* Start INFORMATION SUPPLIED *

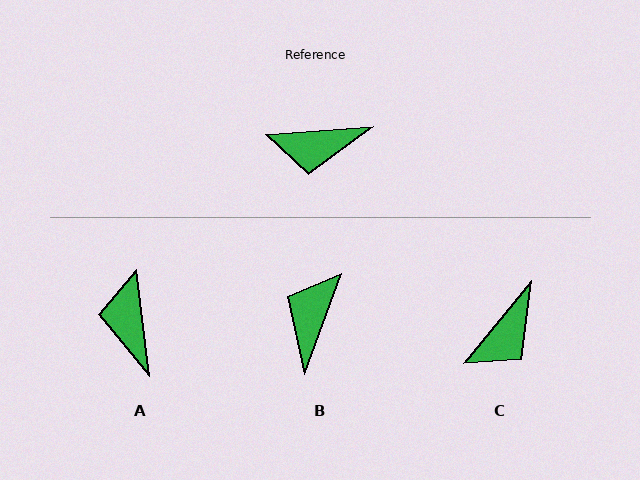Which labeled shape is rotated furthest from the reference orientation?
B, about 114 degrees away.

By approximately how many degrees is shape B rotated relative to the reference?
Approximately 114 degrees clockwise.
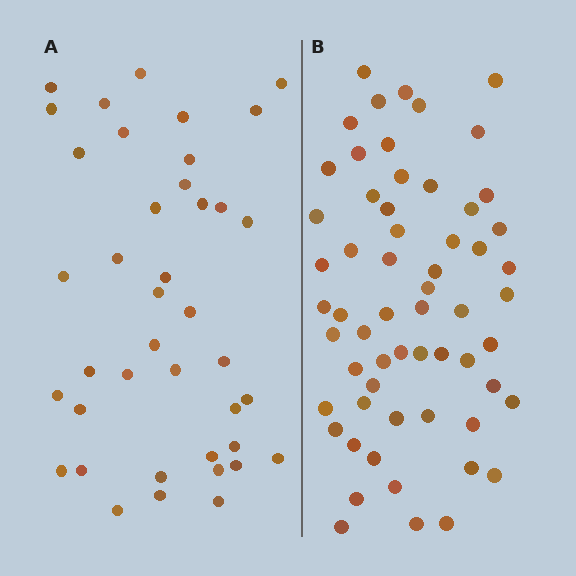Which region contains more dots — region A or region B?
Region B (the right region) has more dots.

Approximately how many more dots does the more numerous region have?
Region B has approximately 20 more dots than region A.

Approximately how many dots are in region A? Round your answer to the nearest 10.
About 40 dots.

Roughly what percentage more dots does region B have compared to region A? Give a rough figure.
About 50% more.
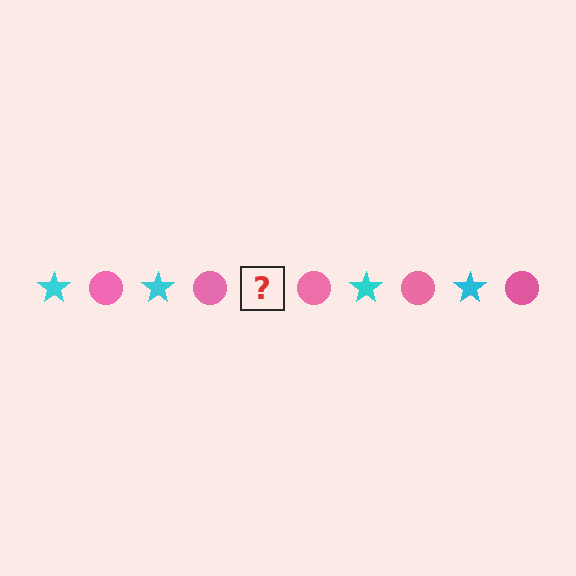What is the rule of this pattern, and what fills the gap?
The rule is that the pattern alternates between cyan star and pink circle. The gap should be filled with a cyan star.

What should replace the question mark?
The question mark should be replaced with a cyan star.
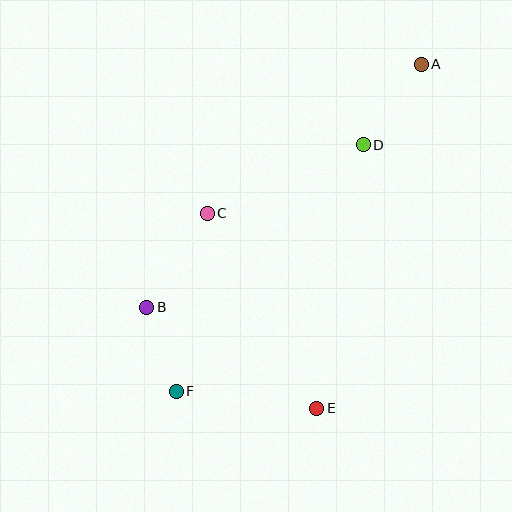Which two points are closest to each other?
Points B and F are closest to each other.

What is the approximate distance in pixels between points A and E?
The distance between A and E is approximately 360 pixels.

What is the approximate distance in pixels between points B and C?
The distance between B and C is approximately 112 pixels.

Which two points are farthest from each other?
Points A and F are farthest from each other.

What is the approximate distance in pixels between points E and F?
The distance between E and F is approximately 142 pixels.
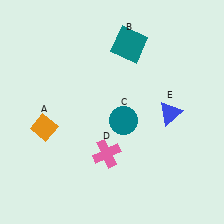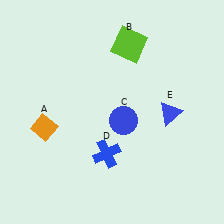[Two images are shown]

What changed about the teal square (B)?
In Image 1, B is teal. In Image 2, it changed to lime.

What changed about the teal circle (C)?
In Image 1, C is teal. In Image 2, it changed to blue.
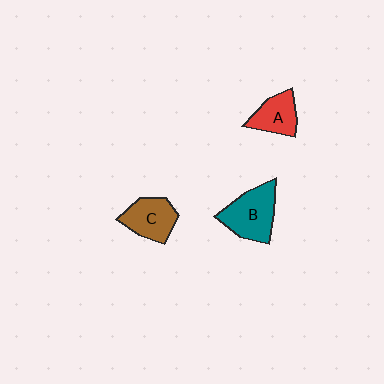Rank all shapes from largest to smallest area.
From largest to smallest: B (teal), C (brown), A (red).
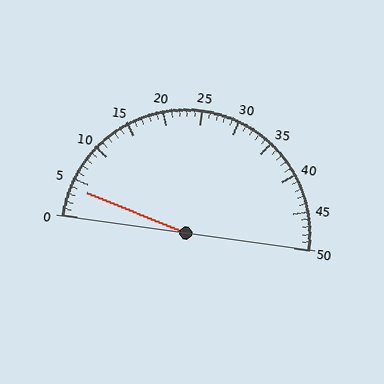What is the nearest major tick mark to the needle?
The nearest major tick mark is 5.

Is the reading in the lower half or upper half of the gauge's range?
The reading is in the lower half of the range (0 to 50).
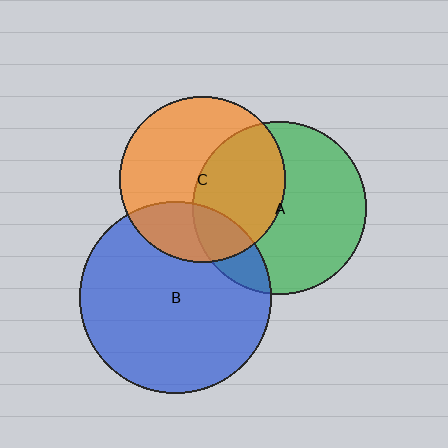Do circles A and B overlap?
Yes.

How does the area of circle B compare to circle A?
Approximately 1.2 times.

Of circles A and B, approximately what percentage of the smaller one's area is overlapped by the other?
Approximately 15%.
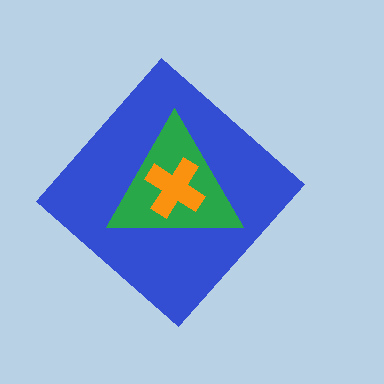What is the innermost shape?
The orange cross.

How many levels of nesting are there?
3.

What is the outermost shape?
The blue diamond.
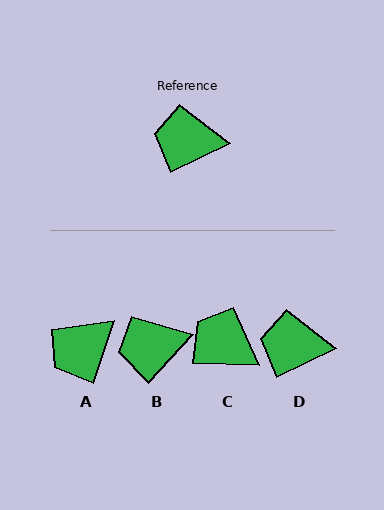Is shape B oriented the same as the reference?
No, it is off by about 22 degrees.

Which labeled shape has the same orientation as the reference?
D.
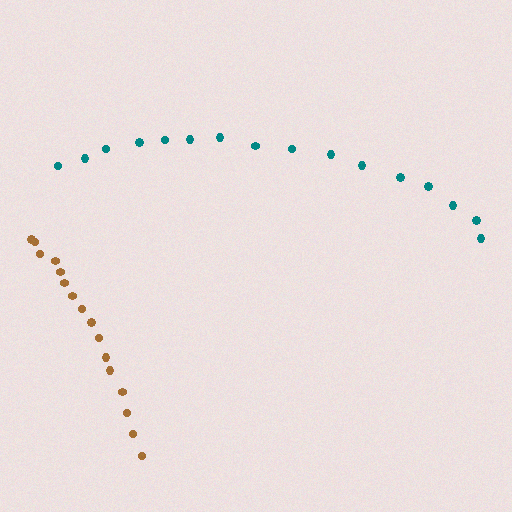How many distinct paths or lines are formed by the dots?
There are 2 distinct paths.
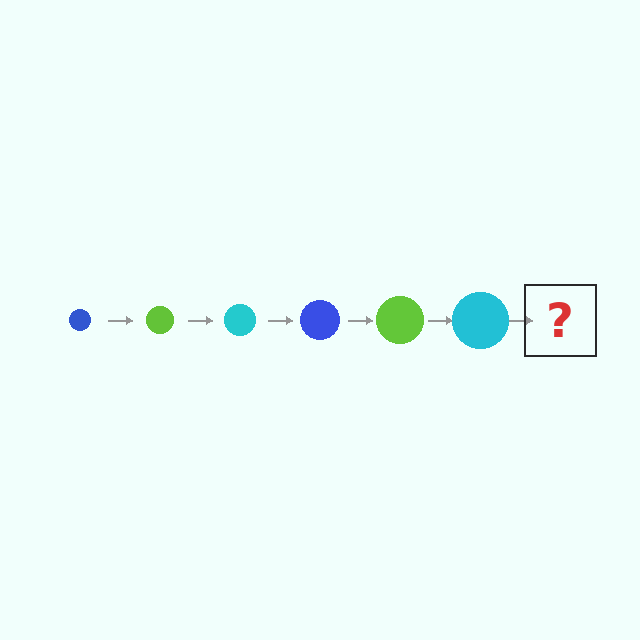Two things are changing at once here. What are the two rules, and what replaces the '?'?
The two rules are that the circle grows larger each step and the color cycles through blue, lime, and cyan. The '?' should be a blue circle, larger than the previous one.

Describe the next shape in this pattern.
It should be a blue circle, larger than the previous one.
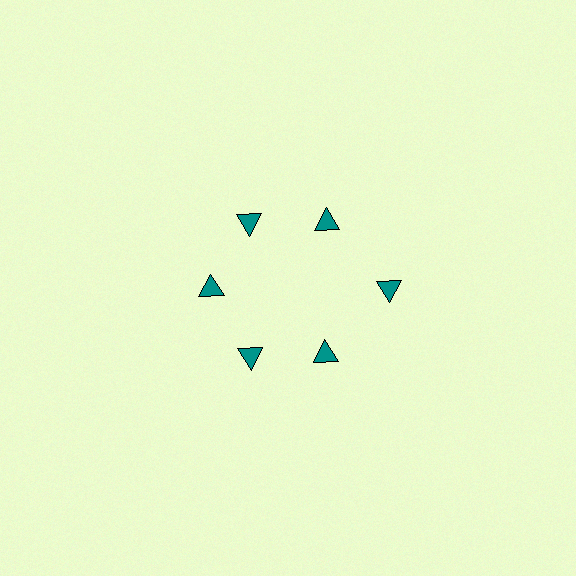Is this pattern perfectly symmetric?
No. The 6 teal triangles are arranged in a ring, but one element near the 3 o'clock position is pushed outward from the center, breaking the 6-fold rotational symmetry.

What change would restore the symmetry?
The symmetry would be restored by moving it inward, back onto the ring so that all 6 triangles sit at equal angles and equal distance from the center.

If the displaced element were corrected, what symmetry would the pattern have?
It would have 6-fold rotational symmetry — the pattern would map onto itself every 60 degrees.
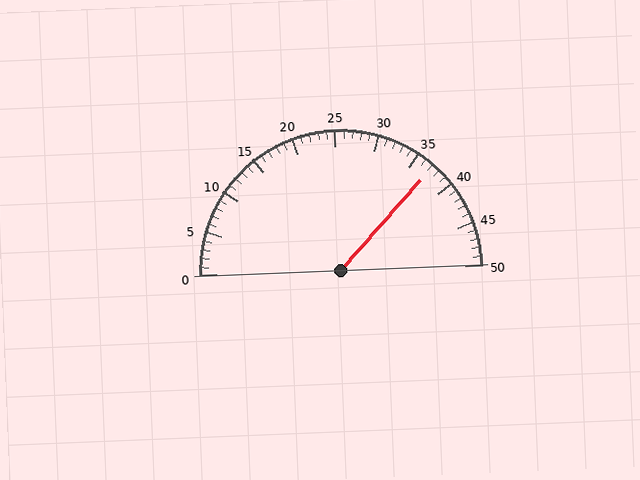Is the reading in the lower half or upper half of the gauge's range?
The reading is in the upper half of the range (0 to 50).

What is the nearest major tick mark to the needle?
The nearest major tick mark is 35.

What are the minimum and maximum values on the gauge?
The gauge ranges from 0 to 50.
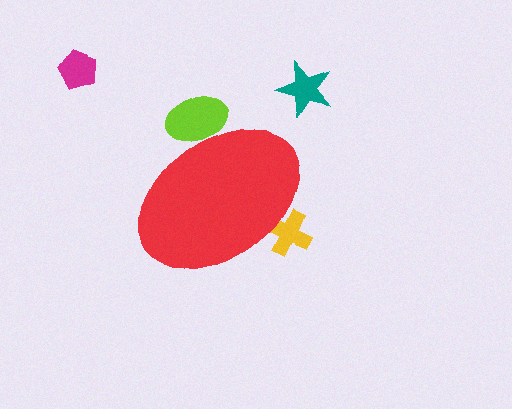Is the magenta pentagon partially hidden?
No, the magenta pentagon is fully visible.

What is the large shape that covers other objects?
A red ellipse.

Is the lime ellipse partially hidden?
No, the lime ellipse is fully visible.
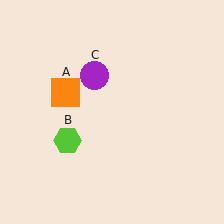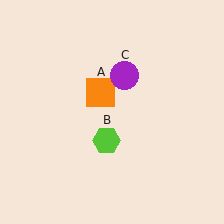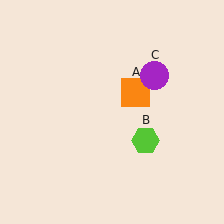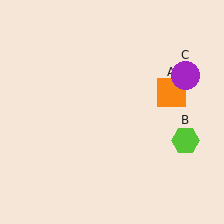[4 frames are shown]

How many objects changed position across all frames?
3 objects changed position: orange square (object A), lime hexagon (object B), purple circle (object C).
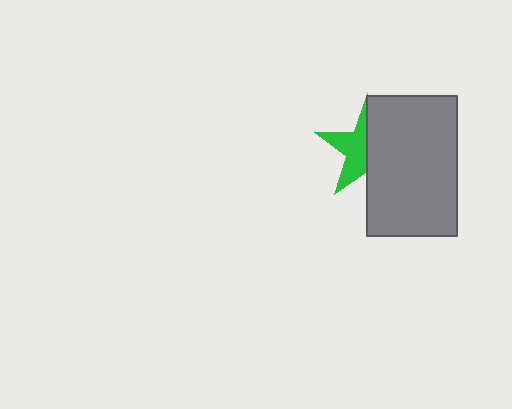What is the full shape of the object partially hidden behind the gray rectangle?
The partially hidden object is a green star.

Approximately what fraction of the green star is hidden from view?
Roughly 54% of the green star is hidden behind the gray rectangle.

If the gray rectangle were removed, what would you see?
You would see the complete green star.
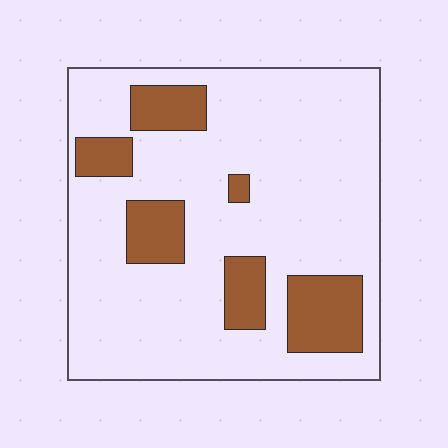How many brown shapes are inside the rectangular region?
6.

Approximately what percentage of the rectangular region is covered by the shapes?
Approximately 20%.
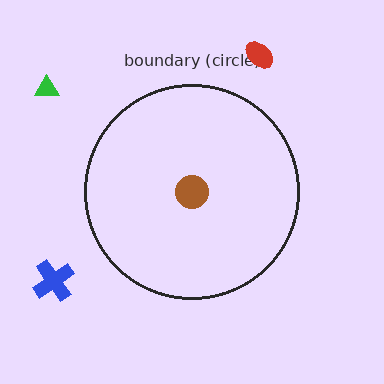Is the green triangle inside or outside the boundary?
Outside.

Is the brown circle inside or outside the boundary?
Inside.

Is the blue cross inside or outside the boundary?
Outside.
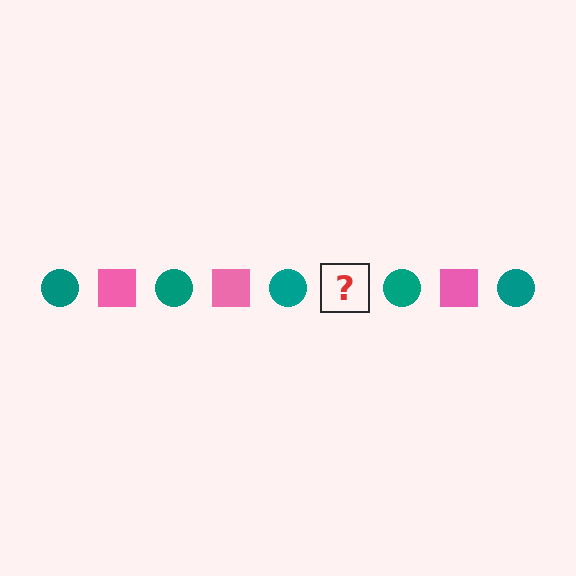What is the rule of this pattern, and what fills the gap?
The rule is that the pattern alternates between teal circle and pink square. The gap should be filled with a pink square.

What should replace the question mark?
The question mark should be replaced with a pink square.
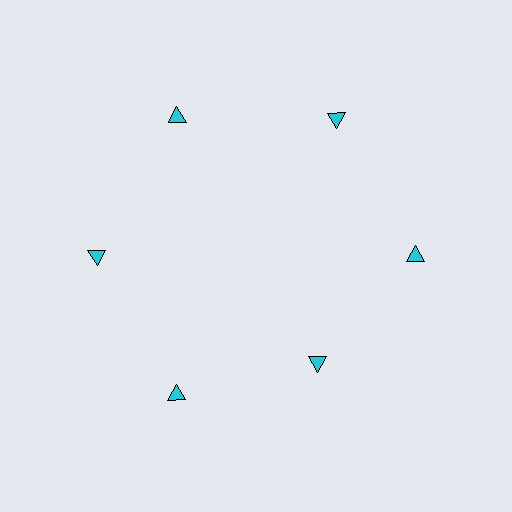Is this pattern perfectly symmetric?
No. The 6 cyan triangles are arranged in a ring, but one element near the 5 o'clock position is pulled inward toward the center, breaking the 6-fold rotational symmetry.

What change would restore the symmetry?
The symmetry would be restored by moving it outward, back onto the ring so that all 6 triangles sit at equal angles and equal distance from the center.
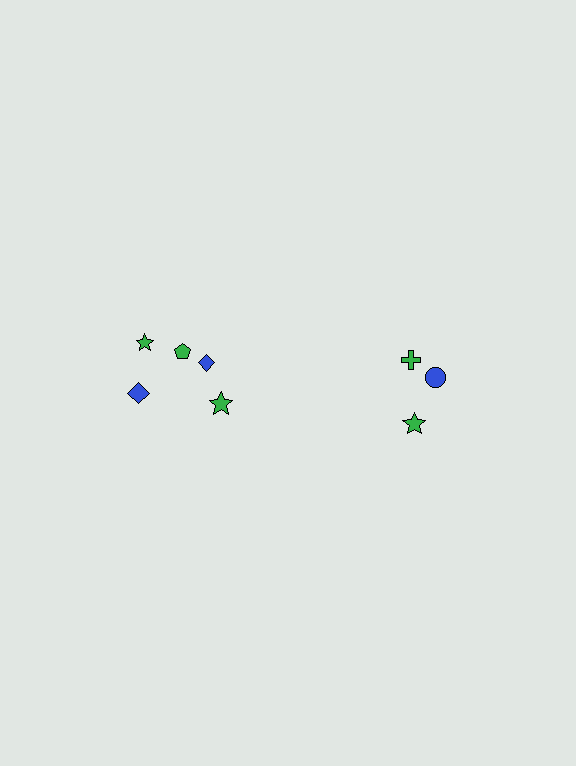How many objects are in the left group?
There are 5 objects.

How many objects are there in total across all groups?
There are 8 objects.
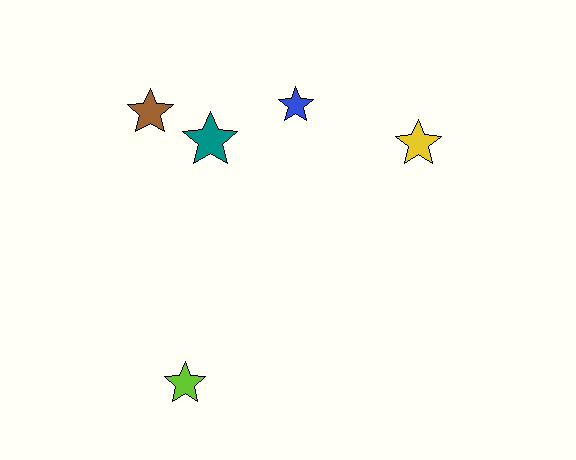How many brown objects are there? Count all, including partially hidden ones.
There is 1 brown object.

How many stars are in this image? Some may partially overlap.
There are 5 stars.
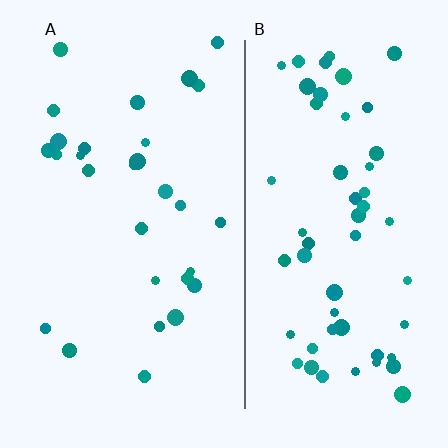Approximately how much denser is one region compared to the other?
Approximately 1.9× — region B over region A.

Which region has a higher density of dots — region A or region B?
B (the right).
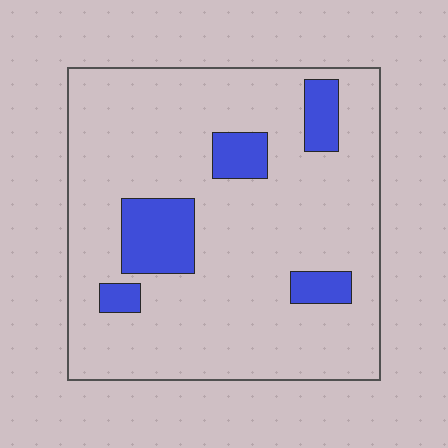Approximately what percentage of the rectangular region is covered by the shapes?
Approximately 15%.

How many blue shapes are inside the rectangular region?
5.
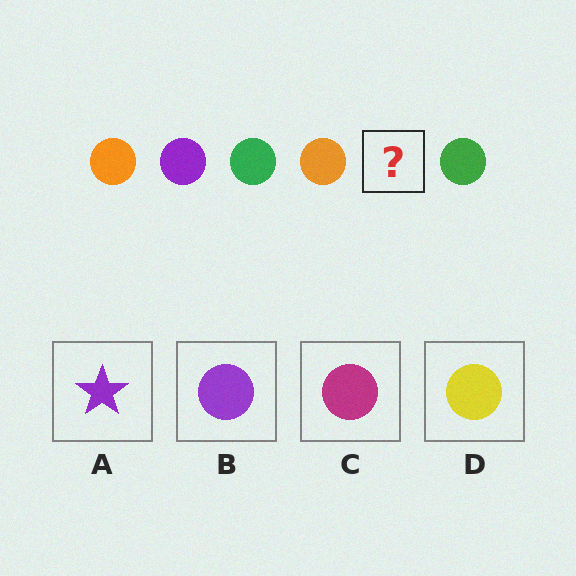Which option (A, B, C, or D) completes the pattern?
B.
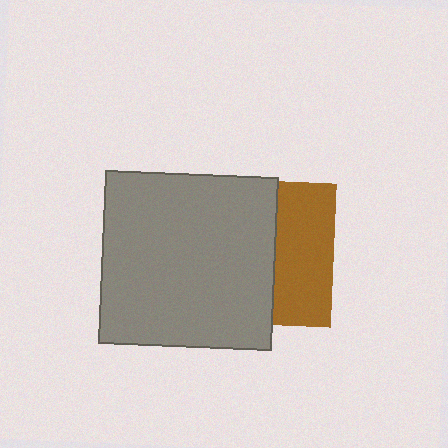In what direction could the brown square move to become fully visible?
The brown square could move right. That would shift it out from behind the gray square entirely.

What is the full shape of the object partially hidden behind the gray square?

* End INFORMATION SUPPLIED *

INSTRUCTIONS FOR THE TASK:
Omit the pictures. Output every record above word for word.

FINISHED ANSWER:
Which labeled shape is rotated furthest from the reference orientation?
B, about 114 degrees away.

By approximately how many degrees is shape B rotated relative to the reference?
Approximately 114 degrees clockwise.
Which region contains more dots — region A or region B?
Region B (the right region) has more dots.

Approximately how many more dots does the more numerous region have?
Region B has approximately 20 more dots than region A.

Approximately how many dots are in region A? Round your answer to the nearest 10.
About 40 dots.

Roughly what percentage more dots does region B have compared to region A? Give a rough figure.
About 50% more.
What is the rule of this pattern, and what fills the gap?
The rule is that the pattern alternates between cyan star and pink circle. The gap should be filled with a cyan star.

What should replace the question mark?
The question mark should be replaced with a cyan star.
Which two points are closest to each other?
Points B and F are closest to each other.

What is the approximate distance in pixels between points A and E?
The distance between A and E is approximately 360 pixels.

What is the approximate distance in pixels between points B and C?
The distance between B and C is approximately 112 pixels.

Which two points are farthest from each other?
Points A and F are farthest from each other.

What is the approximate distance in pixels between points E and F?
The distance between E and F is approximately 142 pixels.
[Two images are shown]

What changed about the teal square (B)?
In Image 1, B is teal. In Image 2, it changed to lime.

What changed about the teal circle (C)?
In Image 1, C is teal. In Image 2, it changed to blue.
Rank all shapes from largest to smallest area.
From largest to smallest: B (teal), C (brown), A (red).
What is the nearest major tick mark to the needle?
The nearest major tick mark is 5.

Is the reading in the lower half or upper half of the gauge's range?
The reading is in the lower half of the range (0 to 50).
Do circles A and B overlap?
Yes.

How does the area of circle B compare to circle A?
Approximately 1.2 times.

Of circles A and B, approximately what percentage of the smaller one's area is overlapped by the other?
Approximately 15%.
What is the innermost shape?
The orange cross.

How many levels of nesting are there?
3.

What is the outermost shape?
The blue diamond.
Is shape B oriented the same as the reference?
No, it is off by about 22 degrees.

Which labeled shape has the same orientation as the reference?
D.
How many distinct paths or lines are formed by the dots?
There are 2 distinct paths.
Two things are changing at once here. What are the two rules, and what replaces the '?'?
The two rules are that the circle grows larger each step and the color cycles through blue, lime, and cyan. The '?' should be a blue circle, larger than the previous one.

Describe the next shape in this pattern.
It should be a blue circle, larger than the previous one.
Is this pattern perfectly symmetric?
No. The 6 teal triangles are arranged in a ring, but one element near the 3 o'clock position is pushed outward from the center, breaking the 6-fold rotational symmetry.

What change would restore the symmetry?
The symmetry would be restored by moving it inward, back onto the ring so that all 6 triangles sit at equal angles and equal distance from the center.

If the displaced element were corrected, what symmetry would the pattern have?
It would have 6-fold rotational symmetry — the pattern would map onto itself every 60 degrees.
Is the reading in the lower half or upper half of the gauge's range?
The reading is in the upper half of the range (0 to 50).

What is the nearest major tick mark to the needle?
The nearest major tick mark is 35.

What are the minimum and maximum values on the gauge?
The gauge ranges from 0 to 50.
Is the magenta pentagon partially hidden?
No, the magenta pentagon is fully visible.

What is the large shape that covers other objects?
A red ellipse.

Is the lime ellipse partially hidden?
No, the lime ellipse is fully visible.
[4 frames are shown]

How many objects changed position across all frames?
3 objects changed position: orange square (object A), lime hexagon (object B), purple circle (object C).
What is the full shape of the object partially hidden behind the gray rectangle?
The partially hidden object is a green star.

Approximately what fraction of the green star is hidden from view?
Roughly 54% of the green star is hidden behind the gray rectangle.

If the gray rectangle were removed, what would you see?
You would see the complete green star.
How many brown shapes are inside the rectangular region?
6.

Approximately what percentage of the rectangular region is covered by the shapes?
Approximately 20%.
Is the green triangle inside or outside the boundary?
Outside.

Is the brown circle inside or outside the boundary?
Inside.

Is the blue cross inside or outside the boundary?
Outside.
What is the rule of this pattern, and what fills the gap?
The rule is that the pattern alternates between teal circle and pink square. The gap should be filled with a pink square.

What should replace the question mark?
The question mark should be replaced with a pink square.
Is this pattern perfectly symmetric?
No. The 6 cyan triangles are arranged in a ring, but one element near the 5 o'clock position is pulled inward toward the center, breaking the 6-fold rotational symmetry.

What change would restore the symmetry?
The symmetry would be restored by moving it outward, back onto the ring so that all 6 triangles sit at equal angles and equal distance from the center.
How many objects are in the left group?
There are 5 objects.

How many objects are there in total across all groups?
There are 8 objects.
How many brown objects are there? Count all, including partially hidden ones.
There is 1 brown object.

How many stars are in this image? Some may partially overlap.
There are 5 stars.
Approximately how much denser is one region compared to the other?
Approximately 1.9× — region B over region A.

Which region has a higher density of dots — region A or region B?
B (the right).
Approximately what percentage of the rectangular region is covered by the shapes?
Approximately 15%.

How many blue shapes are inside the rectangular region?
5.
Which option (A, B, C, or D) completes the pattern?
B.
In what direction could the brown square move to become fully visible?
The brown square could move right. That would shift it out from behind the gray square entirely.

What is the full shape of the object partially hidden behind the gray square?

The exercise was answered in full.